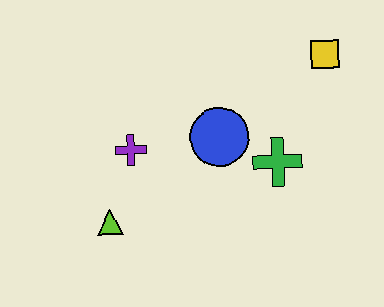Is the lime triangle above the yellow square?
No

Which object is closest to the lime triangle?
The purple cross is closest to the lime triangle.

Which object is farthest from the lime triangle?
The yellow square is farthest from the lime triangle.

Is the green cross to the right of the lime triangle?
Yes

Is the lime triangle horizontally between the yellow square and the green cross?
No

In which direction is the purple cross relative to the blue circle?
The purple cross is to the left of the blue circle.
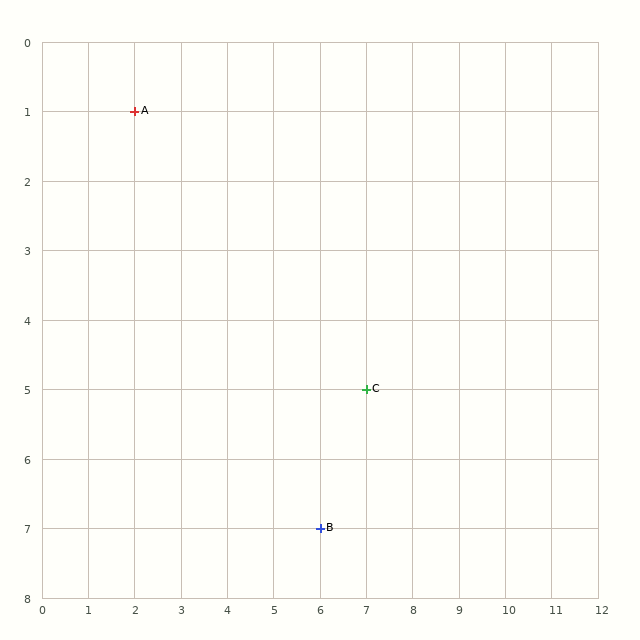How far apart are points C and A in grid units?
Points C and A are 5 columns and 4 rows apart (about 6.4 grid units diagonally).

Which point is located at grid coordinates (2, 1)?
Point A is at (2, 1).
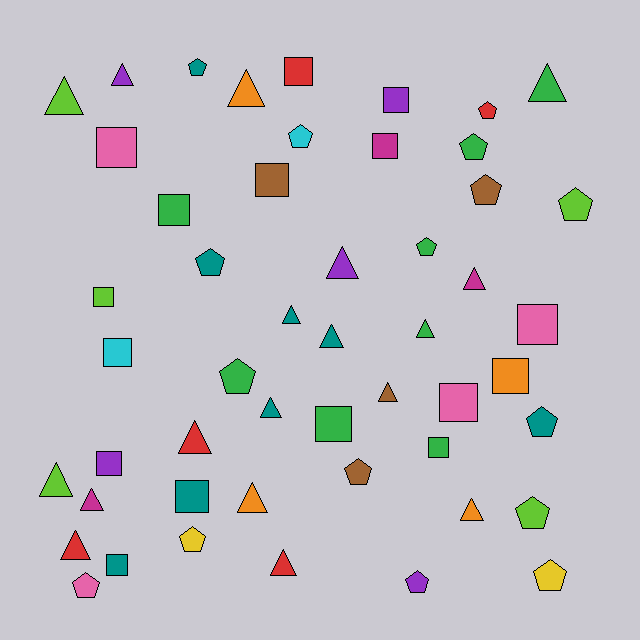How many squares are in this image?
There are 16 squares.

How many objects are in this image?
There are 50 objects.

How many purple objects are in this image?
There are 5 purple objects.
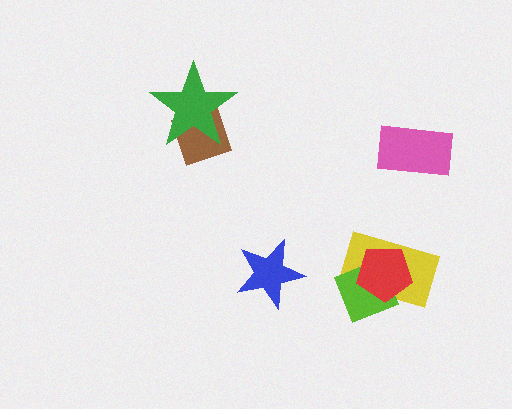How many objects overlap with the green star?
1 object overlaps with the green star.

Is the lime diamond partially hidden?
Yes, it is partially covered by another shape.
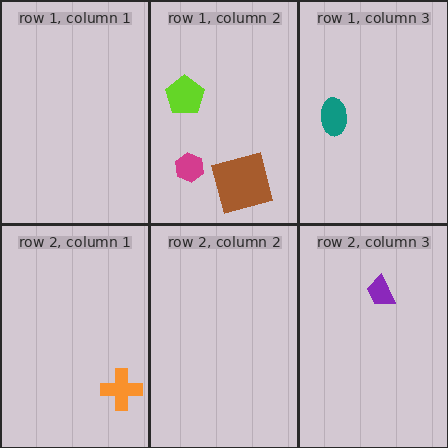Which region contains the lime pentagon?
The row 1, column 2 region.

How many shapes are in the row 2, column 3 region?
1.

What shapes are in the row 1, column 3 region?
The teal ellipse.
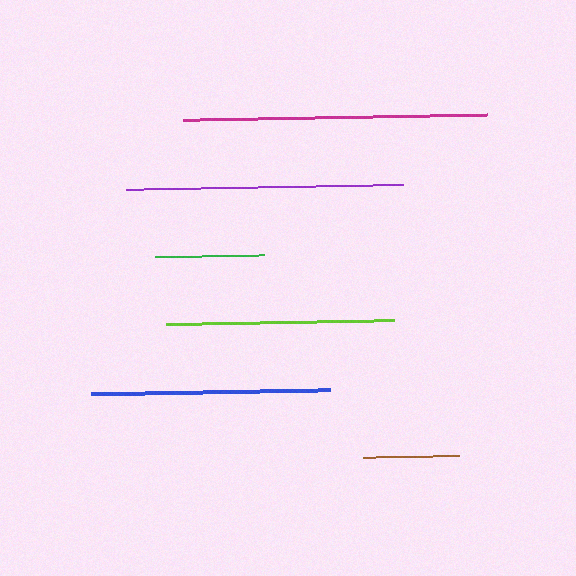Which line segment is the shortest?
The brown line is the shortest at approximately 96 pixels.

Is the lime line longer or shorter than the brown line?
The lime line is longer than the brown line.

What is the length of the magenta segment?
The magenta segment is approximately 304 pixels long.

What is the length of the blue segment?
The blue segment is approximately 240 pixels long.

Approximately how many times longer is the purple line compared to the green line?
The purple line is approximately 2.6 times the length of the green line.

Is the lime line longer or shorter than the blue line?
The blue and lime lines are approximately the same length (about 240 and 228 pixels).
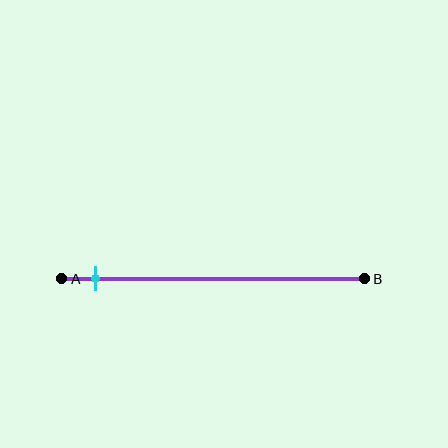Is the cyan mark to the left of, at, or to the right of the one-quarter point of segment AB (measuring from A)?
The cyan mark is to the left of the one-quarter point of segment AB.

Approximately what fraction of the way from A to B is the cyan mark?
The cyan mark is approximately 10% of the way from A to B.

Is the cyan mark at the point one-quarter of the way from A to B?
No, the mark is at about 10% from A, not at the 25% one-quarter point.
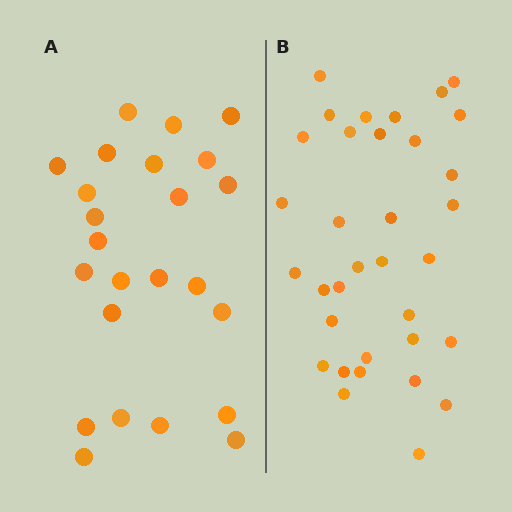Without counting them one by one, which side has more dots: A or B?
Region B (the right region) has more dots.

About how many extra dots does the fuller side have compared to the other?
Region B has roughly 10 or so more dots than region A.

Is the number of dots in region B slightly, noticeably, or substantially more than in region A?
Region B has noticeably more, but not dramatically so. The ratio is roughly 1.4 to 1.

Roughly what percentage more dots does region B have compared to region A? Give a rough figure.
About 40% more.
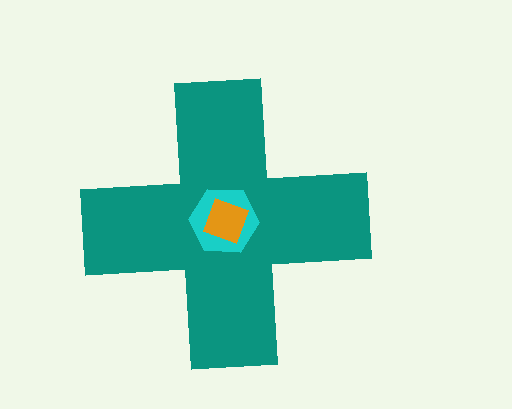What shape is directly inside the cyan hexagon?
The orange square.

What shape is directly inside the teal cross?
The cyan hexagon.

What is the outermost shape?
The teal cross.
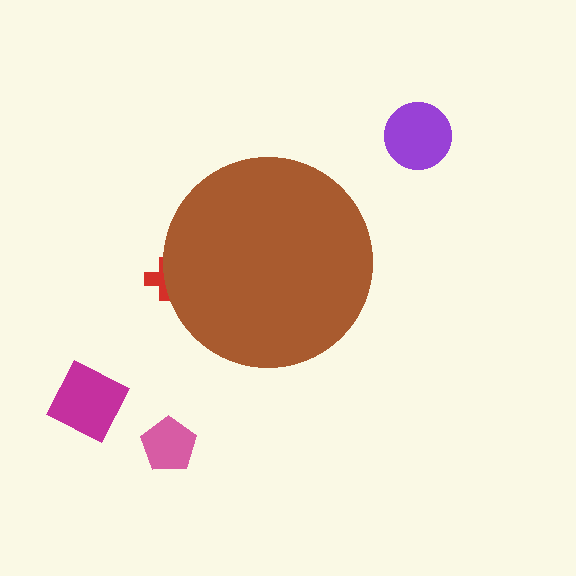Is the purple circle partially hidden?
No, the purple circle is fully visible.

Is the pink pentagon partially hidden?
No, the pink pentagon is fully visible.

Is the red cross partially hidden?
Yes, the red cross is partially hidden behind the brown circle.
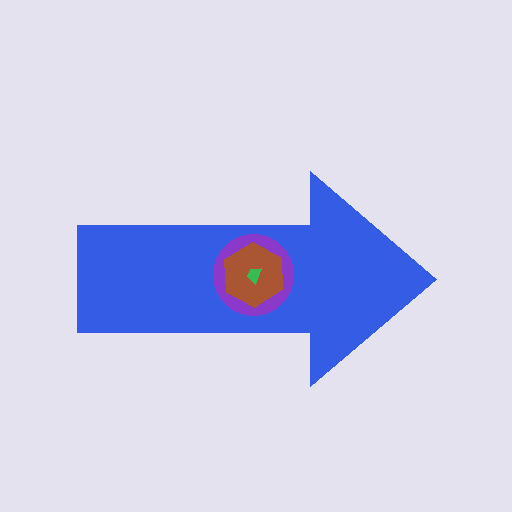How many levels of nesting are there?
************
> What you have to do: All of the lines above should be printed exactly, minus the pictures.

> Solution to the problem:
Is the lime triangle above the yellow square?
No

Which object is closest to the lime triangle?
The purple cross is closest to the lime triangle.

Which object is farthest from the lime triangle?
The yellow square is farthest from the lime triangle.

Is the green cross to the right of the lime triangle?
Yes

Is the lime triangle horizontally between the yellow square and the green cross?
No

In which direction is the purple cross relative to the blue circle?
The purple cross is to the left of the blue circle.
How far apart are points C and A in grid units?
Points C and A are 5 columns and 4 rows apart (about 6.4 grid units diagonally).

Which point is located at grid coordinates (2, 1)?
Point A is at (2, 1).
How many squares are in this image?
There are 16 squares.

How many objects are in this image?
There are 50 objects.

How many purple objects are in this image?
There are 5 purple objects.
How many objects overlap with the green star?
1 object overlaps with the green star.

Is the lime diamond partially hidden?
Yes, it is partially covered by another shape.
Which region contains the lime pentagon?
The row 1, column 2 region.

How many shapes are in the row 2, column 3 region?
1.

What shapes are in the row 1, column 3 region?
The teal ellipse.
Which line segment is the shortest?
The brown line is the shortest at approximately 96 pixels.

Is the lime line longer or shorter than the brown line?
The lime line is longer than the brown line.

What is the length of the magenta segment?
The magenta segment is approximately 304 pixels long.

What is the length of the blue segment?
The blue segment is approximately 240 pixels long.

Approximately how many times longer is the purple line compared to the green line?
The purple line is approximately 2.6 times the length of the green line.

Is the lime line longer or shorter than the blue line?
The blue and lime lines are approximately the same length (about 240 and 228 pixels).
Is the cyan mark to the left of, at, or to the right of the one-quarter point of segment AB (measuring from A)?
The cyan mark is to the left of the one-quarter point of segment AB.

Approximately what fraction of the way from A to B is the cyan mark?
The cyan mark is approximately 10% of the way from A to B.

Is the cyan mark at the point one-quarter of the way from A to B?
No, the mark is at about 10% from A, not at the 25% one-quarter point.
Without counting them one by one, which side has more dots: A or B?
Region B (the right region) has more dots.

About how many extra dots does the fuller side have compared to the other?
Region B has roughly 10 or so more dots than region A.

Is the number of dots in region B slightly, noticeably, or substantially more than in region A?
Region B has noticeably more, but not dramatically so. The ratio is roughly 1.4 to 1.

Roughly what percentage more dots does region B have compared to region A? Give a rough figure.
About 40% more.
What shape is directly inside the cyan hexagon?
The orange square.

What shape is directly inside the teal cross?
The cyan hexagon.

What is the outermost shape?
The teal cross.
Is the purple circle partially hidden?
No, the purple circle is fully visible.

Is the pink pentagon partially hidden?
No, the pink pentagon is fully visible.

Is the red cross partially hidden?
Yes, the red cross is partially hidden behind the brown circle.
How many levels of nesting are there?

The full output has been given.